● Task goal
The records are set out below this line. Return exactly the lines from the one containing "Is the magenta rectangle partially hidden?" through the last, and exclude the pictures.

########################################

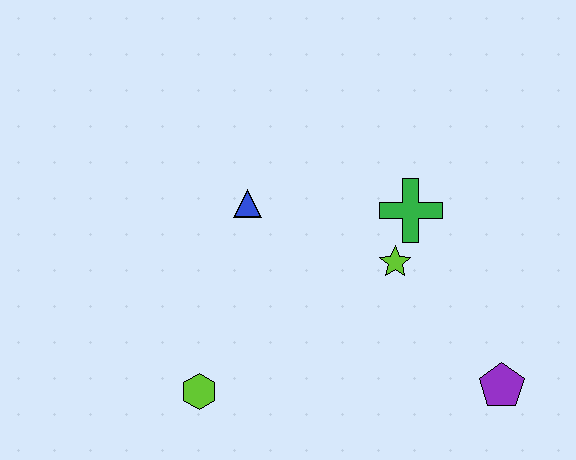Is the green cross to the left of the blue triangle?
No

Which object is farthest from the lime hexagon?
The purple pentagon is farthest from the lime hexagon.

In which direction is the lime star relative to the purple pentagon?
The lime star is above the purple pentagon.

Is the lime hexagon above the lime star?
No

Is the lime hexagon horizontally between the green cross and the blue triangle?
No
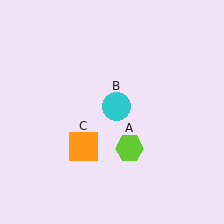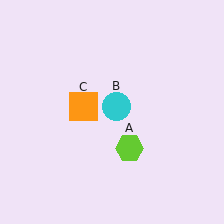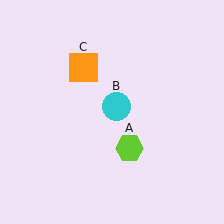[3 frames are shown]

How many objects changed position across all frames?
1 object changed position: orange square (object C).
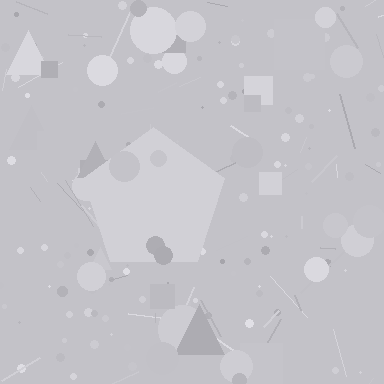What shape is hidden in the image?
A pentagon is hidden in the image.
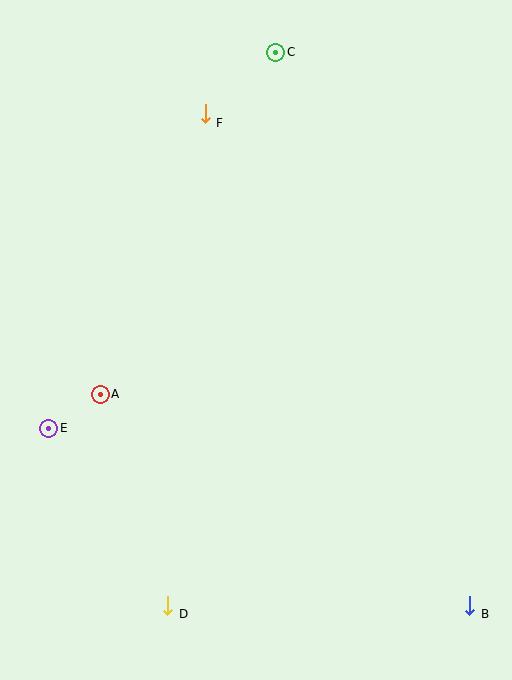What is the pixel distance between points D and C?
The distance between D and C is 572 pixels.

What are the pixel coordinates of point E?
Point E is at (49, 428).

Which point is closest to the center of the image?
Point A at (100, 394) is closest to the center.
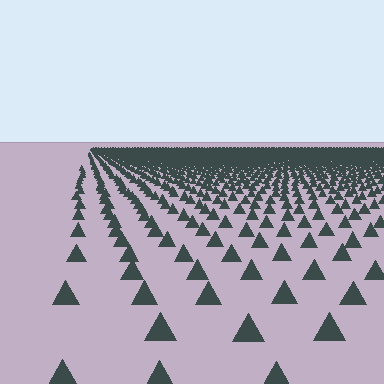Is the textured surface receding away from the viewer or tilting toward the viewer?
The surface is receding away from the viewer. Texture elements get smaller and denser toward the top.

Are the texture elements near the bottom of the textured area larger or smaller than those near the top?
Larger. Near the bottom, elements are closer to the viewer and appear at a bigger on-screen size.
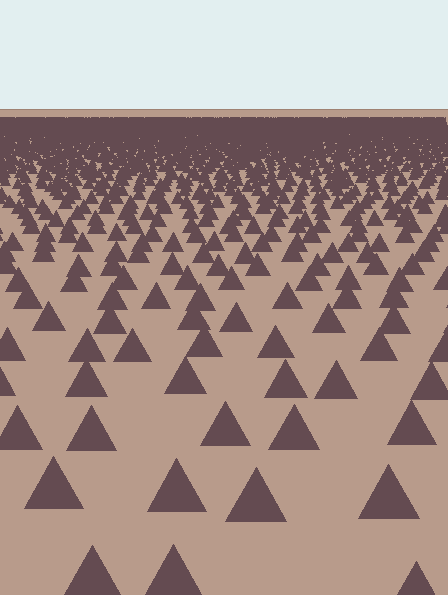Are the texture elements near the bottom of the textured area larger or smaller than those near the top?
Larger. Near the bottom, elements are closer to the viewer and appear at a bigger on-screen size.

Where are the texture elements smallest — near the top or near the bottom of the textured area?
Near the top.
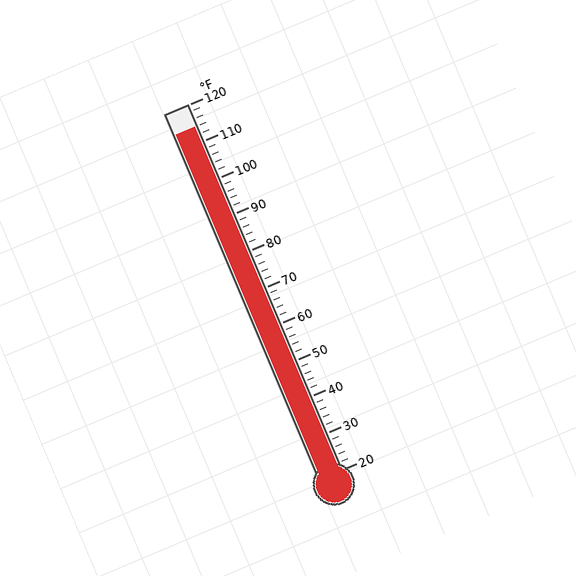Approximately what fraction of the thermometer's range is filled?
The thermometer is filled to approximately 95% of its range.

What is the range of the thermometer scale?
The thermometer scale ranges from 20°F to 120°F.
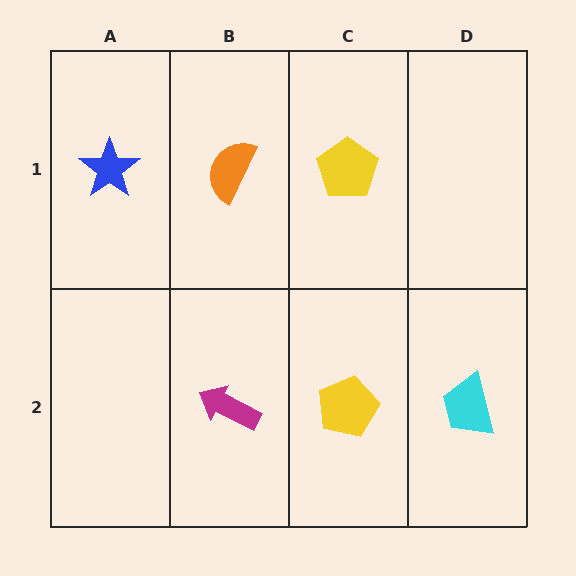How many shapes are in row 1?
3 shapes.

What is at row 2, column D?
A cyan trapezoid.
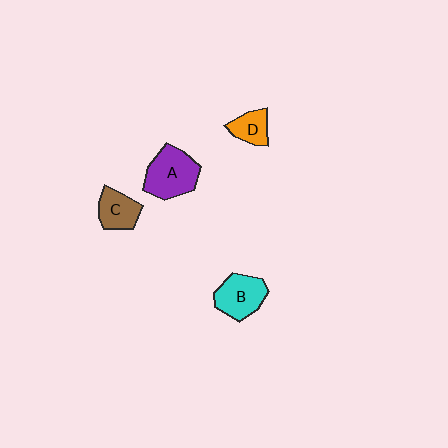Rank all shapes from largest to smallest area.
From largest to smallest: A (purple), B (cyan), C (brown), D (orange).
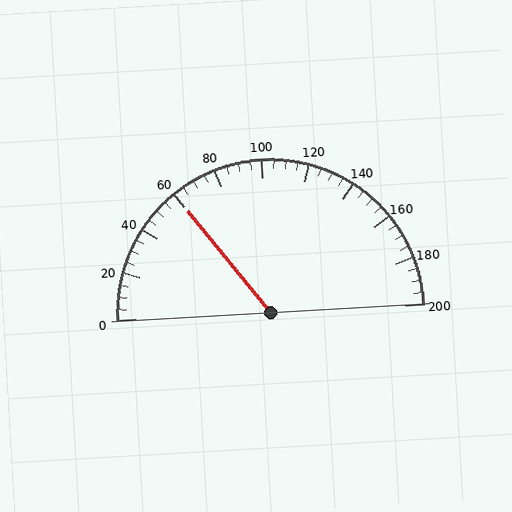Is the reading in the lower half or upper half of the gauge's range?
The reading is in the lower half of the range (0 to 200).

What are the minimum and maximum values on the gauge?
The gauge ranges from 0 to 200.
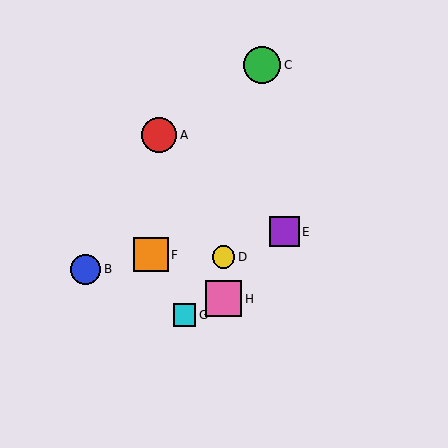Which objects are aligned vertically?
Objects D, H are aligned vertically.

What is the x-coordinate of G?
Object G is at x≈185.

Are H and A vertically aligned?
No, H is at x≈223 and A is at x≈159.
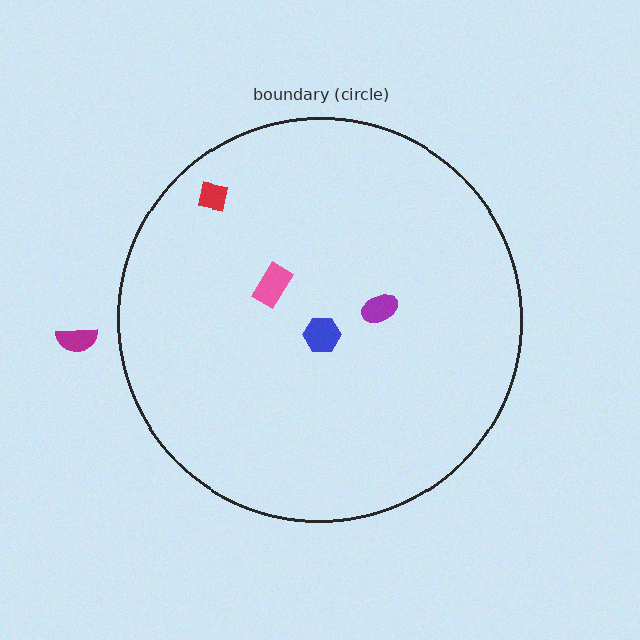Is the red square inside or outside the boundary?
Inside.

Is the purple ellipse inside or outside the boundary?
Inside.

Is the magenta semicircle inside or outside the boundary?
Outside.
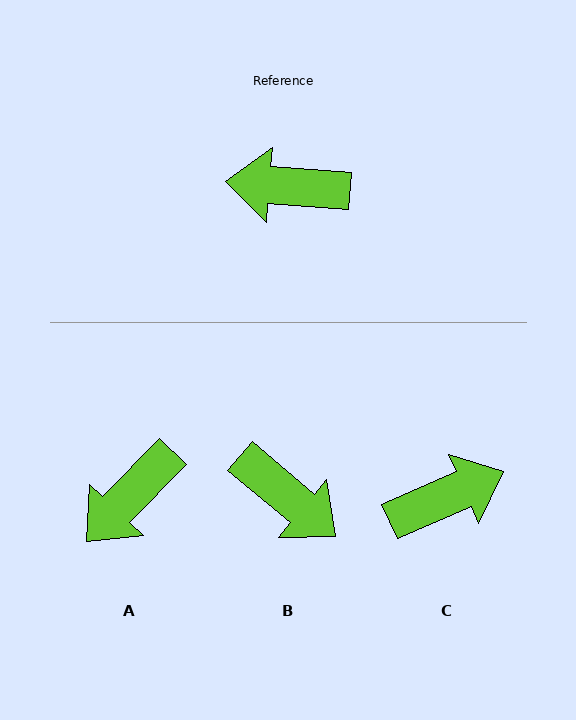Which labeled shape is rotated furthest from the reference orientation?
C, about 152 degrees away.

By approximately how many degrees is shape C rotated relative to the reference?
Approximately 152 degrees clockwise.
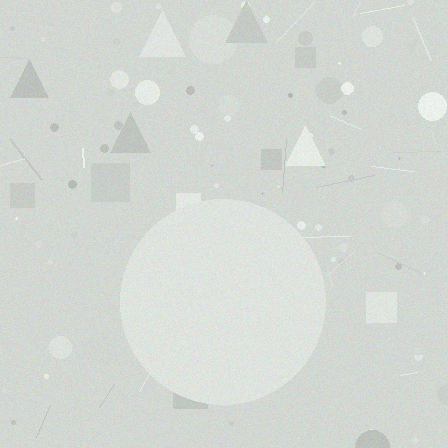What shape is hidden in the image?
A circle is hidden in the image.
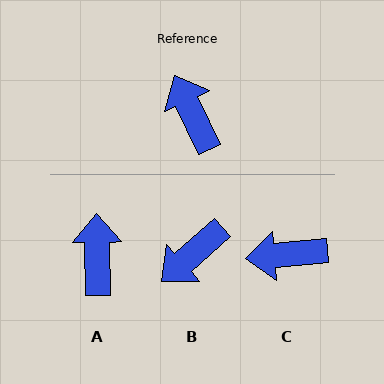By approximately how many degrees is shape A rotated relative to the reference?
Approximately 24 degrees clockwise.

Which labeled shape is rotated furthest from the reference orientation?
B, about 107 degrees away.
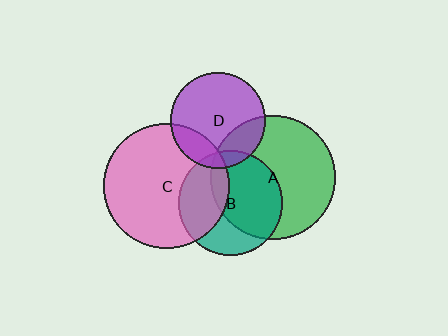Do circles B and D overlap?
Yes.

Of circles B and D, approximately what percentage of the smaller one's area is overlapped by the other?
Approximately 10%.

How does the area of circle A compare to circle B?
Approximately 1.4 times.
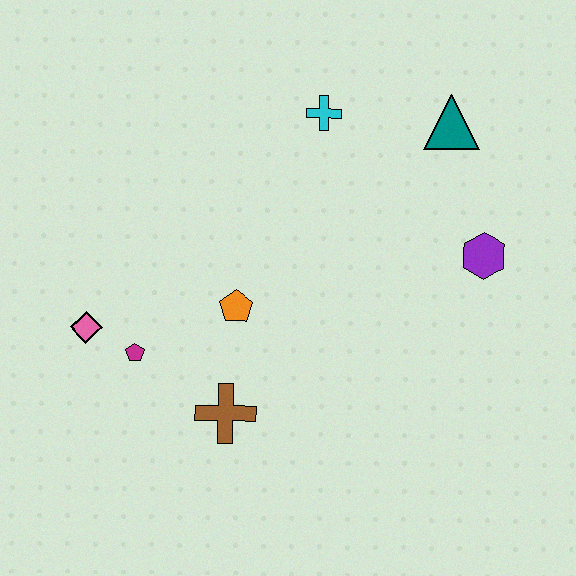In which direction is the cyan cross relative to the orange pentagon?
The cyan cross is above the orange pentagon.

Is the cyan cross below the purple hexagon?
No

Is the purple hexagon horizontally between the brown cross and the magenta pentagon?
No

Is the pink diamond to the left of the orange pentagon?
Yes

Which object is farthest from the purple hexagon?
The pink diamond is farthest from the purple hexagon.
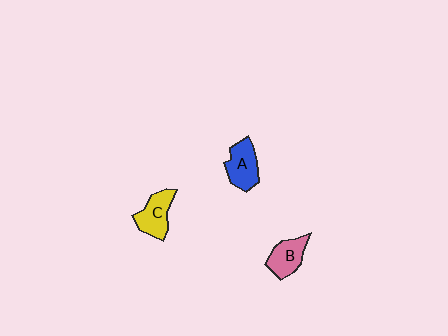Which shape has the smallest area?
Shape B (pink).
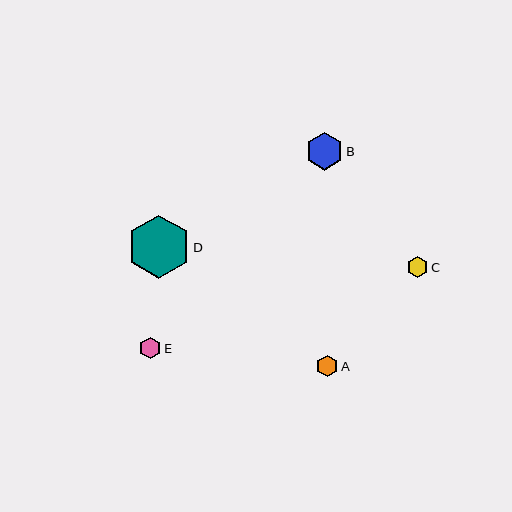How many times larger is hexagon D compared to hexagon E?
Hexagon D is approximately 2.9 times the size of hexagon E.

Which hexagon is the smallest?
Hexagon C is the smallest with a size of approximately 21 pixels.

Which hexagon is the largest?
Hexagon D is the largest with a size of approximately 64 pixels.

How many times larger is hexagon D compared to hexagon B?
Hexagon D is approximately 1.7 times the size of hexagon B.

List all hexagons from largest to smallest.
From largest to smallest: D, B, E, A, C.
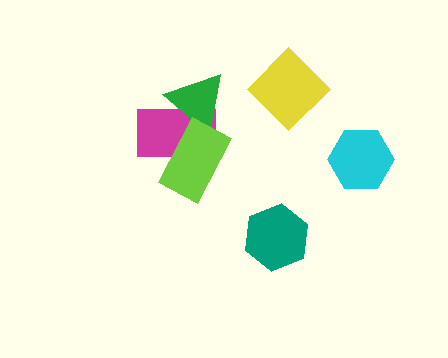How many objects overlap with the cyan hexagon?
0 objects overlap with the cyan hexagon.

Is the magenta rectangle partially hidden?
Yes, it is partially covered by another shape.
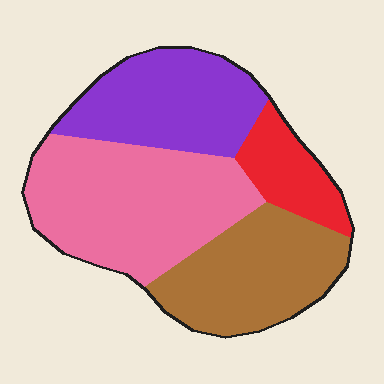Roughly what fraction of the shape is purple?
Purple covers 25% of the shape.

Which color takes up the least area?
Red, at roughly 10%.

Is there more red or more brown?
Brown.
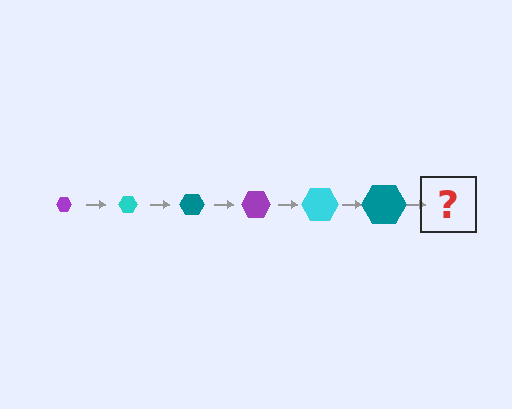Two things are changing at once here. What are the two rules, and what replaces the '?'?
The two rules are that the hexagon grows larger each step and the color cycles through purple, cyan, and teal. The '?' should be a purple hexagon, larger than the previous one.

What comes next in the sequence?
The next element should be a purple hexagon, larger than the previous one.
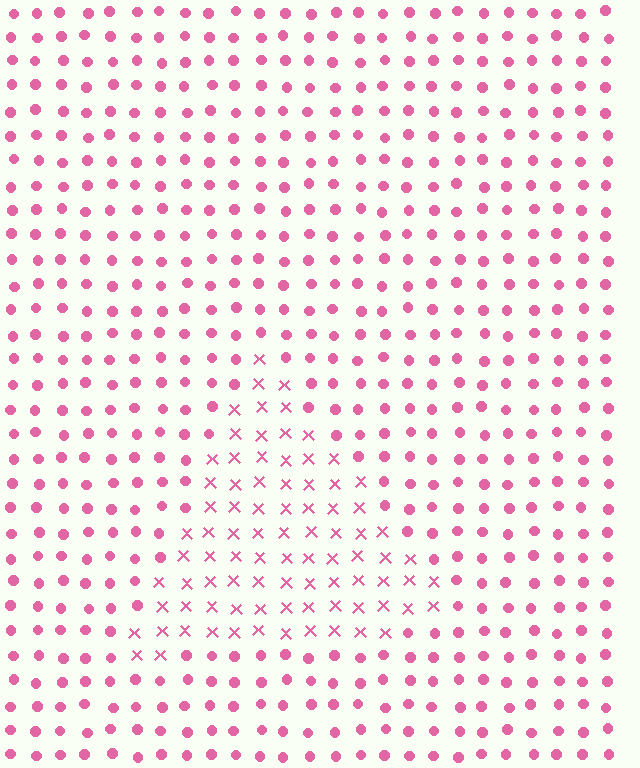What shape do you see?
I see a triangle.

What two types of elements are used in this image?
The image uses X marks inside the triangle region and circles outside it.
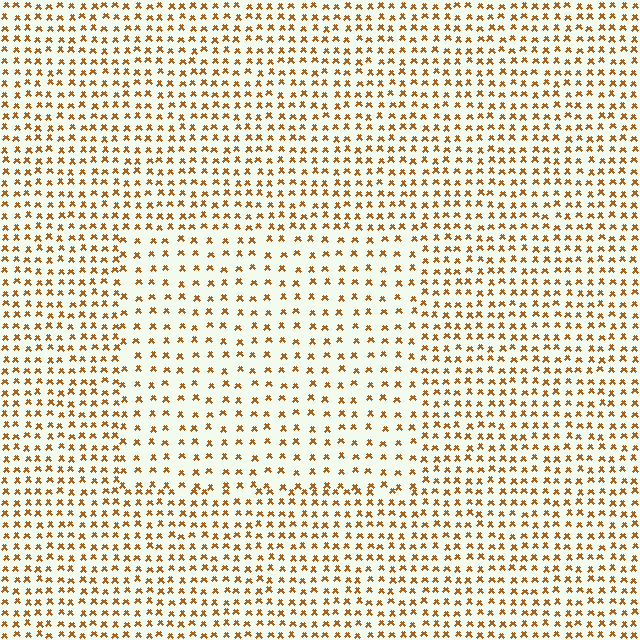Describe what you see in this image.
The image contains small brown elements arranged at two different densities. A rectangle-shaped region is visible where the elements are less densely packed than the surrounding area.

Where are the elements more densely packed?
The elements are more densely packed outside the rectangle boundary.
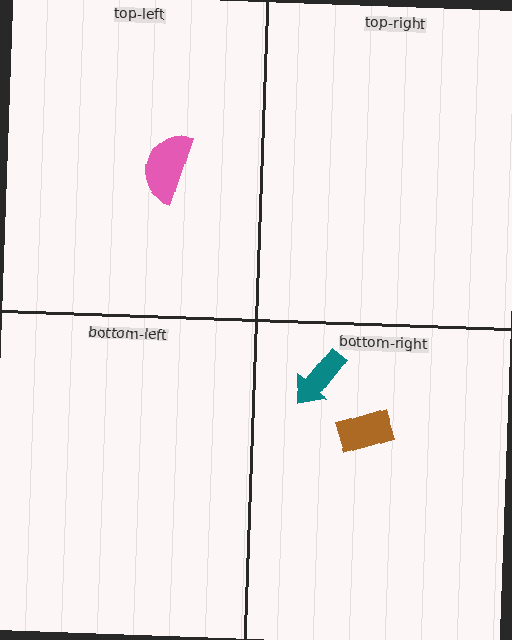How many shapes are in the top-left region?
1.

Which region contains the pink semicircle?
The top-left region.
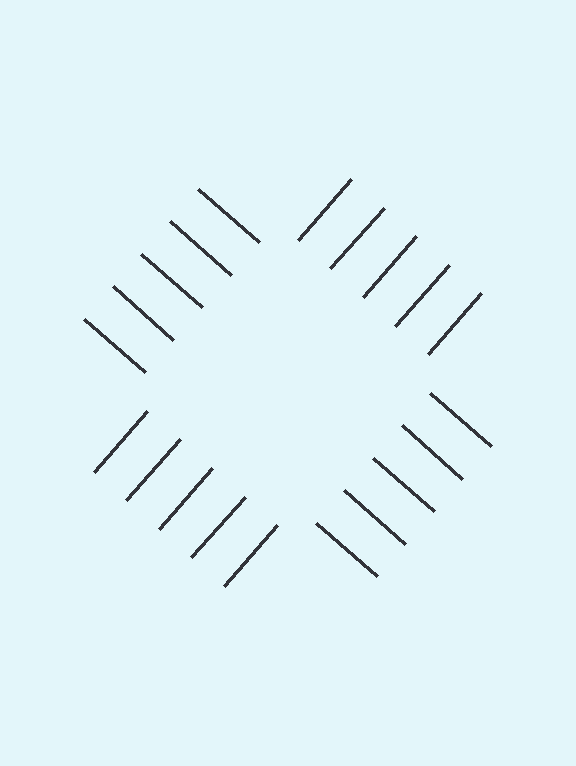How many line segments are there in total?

########################################

● Answer in full
Is the magenta rectangle partially hidden?
Yes, it is partially covered by another shape.
Roughly what fraction of the shape is purple?
Purple covers 25% of the shape.

Which color takes up the least area?
Red, at roughly 10%.

Is there more red or more brown?
Brown.
Two things are changing at once here. What are the two rules, and what replaces the '?'?
The two rules are that the hexagon grows larger each step and the color cycles through purple, cyan, and teal. The '?' should be a purple hexagon, larger than the previous one.

What comes next in the sequence?
The next element should be a purple hexagon, larger than the previous one.
What shape do you see?
I see a triangle.

What two types of elements are used in this image?
The image uses X marks inside the triangle region and circles outside it.
Describe what you see in this image.
The image contains small brown elements arranged at two different densities. A rectangle-shaped region is visible where the elements are less densely packed than the surrounding area.

Where are the elements more densely packed?
The elements are more densely packed outside the rectangle boundary.
How many shapes are in the top-left region?
1.

Which region contains the pink semicircle?
The top-left region.
How many line segments are there in total?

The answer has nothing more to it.